───── Task input

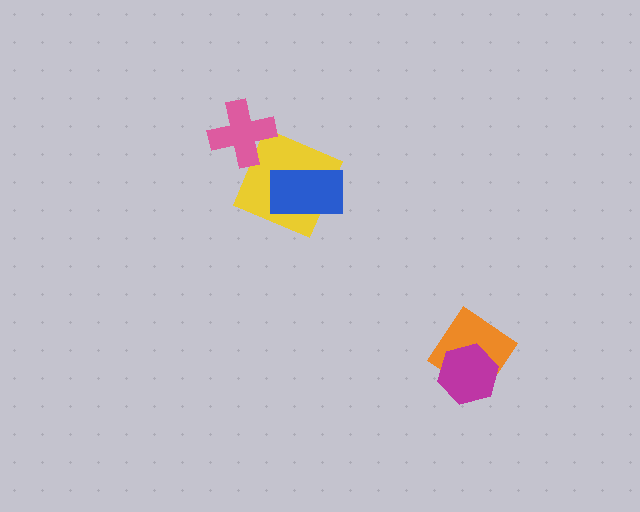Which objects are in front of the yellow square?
2 objects cover part of the yellow square: the blue rectangle and the pink cross.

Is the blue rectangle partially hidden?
No, no other shape covers it.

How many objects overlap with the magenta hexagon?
1 object overlaps with the magenta hexagon.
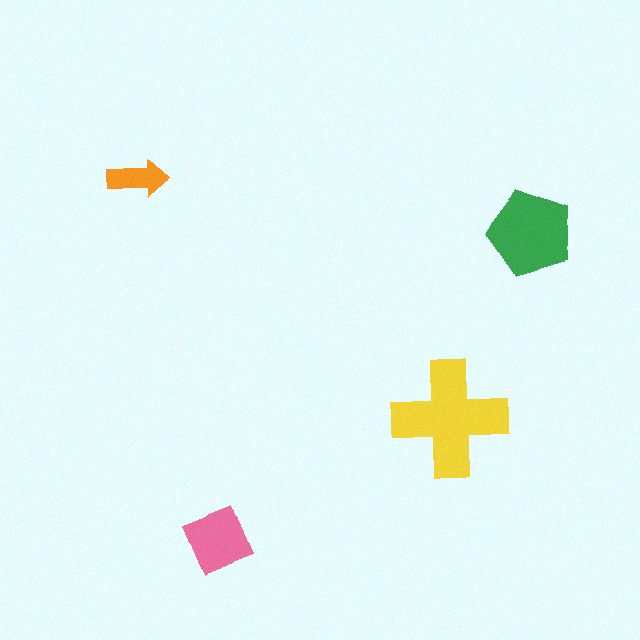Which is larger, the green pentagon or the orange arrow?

──────────

Directions: All of the entries above should be duplicated exactly, except for the pictures.

Worked solution:
Which objects are in front of the yellow square?
2 objects cover part of the yellow square: the blue rectangle and the pink cross.

Is the blue rectangle partially hidden?
No, no other shape covers it.

How many objects overlap with the magenta hexagon?
1 object overlaps with the magenta hexagon.
Which is larger, the green pentagon or the orange arrow?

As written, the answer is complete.